═════ Material
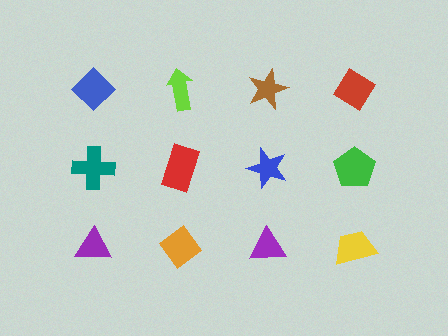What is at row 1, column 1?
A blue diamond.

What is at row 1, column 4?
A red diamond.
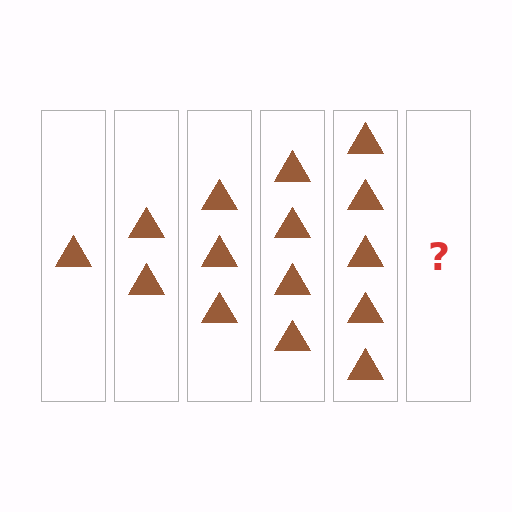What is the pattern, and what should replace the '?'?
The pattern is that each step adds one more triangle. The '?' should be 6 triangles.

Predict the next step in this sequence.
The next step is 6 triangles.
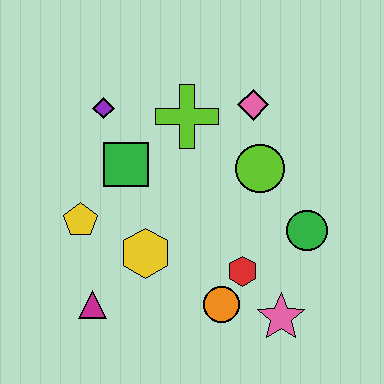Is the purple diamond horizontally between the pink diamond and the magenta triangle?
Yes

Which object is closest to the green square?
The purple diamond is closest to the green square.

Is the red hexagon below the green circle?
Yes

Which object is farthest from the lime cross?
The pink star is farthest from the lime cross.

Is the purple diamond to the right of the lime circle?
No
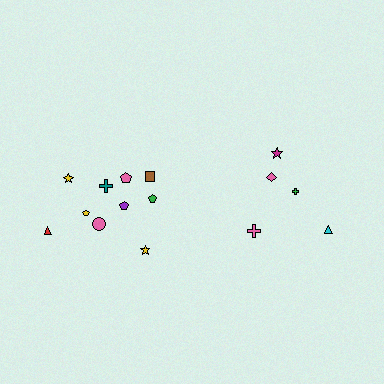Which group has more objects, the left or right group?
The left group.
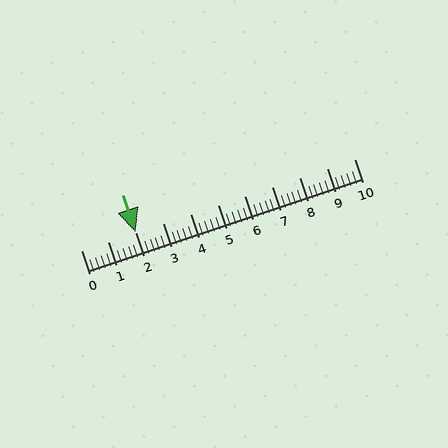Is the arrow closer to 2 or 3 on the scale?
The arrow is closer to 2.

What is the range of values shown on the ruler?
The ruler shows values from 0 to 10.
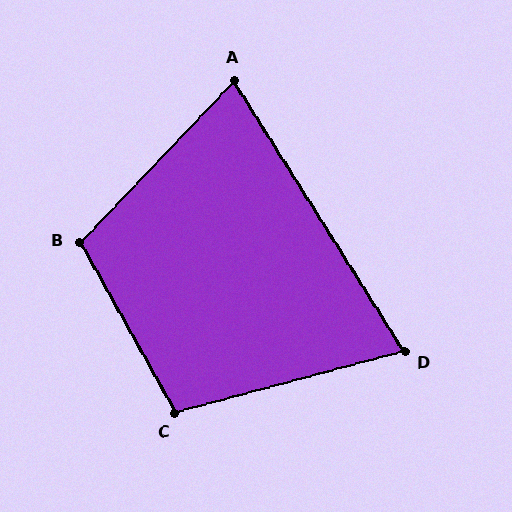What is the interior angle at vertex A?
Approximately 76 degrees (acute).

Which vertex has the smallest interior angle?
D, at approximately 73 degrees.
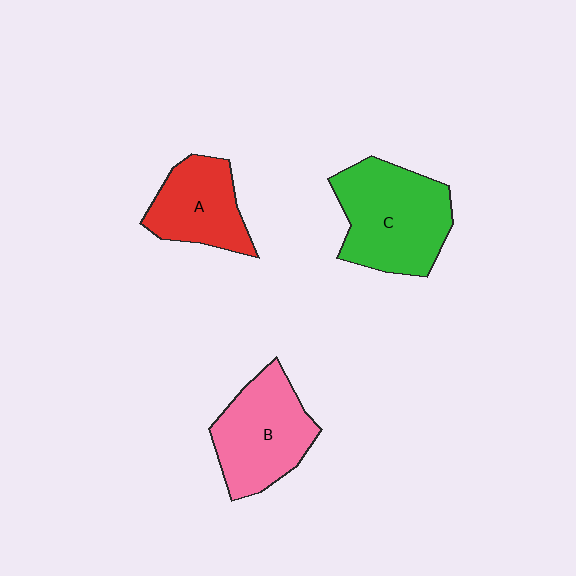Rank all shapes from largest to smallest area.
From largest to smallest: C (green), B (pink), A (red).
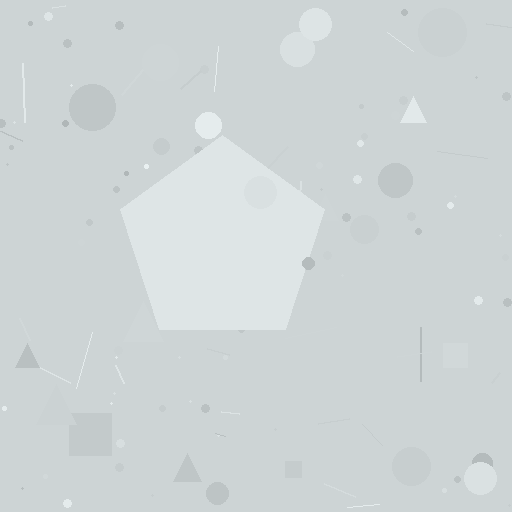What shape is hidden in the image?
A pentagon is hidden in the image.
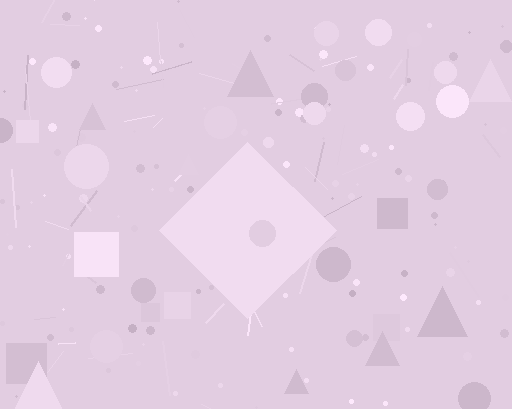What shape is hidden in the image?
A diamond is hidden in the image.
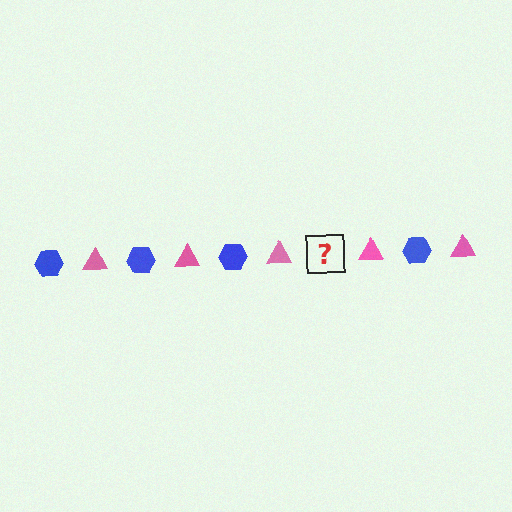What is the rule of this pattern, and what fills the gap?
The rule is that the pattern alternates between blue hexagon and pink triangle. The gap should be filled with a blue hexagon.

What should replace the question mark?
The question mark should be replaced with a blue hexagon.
══════════
**Your goal**
Copy each line exactly, and leave the pictures out of your copy.

**Task result**
What is at row 1, column 1?
A blue diamond.

What is at row 1, column 4?
A red diamond.
What is the pattern, and what should replace the '?'?
The pattern is that each step adds one more triangle. The '?' should be 6 triangles.

Predict the next step in this sequence.
The next step is 6 triangles.
Is the purple diamond horizontally between the pink diamond and the magenta triangle?
Yes

Which object is closest to the green square?
The purple diamond is closest to the green square.

Is the red hexagon below the green circle?
Yes

Which object is farthest from the lime cross?
The pink star is farthest from the lime cross.

Is the purple diamond to the right of the lime circle?
No
Which group has more objects, the left or right group?
The left group.
Is the arrow closer to 2 or 3 on the scale?
The arrow is closer to 2.

What is the range of values shown on the ruler?
The ruler shows values from 0 to 10.
What is the interior angle at vertex A?
Approximately 76 degrees (acute).

Which vertex has the smallest interior angle?
D, at approximately 73 degrees.
Rank all shapes from largest to smallest area.
From largest to smallest: C (green), B (pink), A (red).
What shape is hidden in the image?
A pentagon is hidden in the image.
What shape is hidden in the image?
A diamond is hidden in the image.
What is the rule of this pattern, and what fills the gap?
The rule is that the pattern alternates between blue hexagon and pink triangle. The gap should be filled with a blue hexagon.

What should replace the question mark?
The question mark should be replaced with a blue hexagon.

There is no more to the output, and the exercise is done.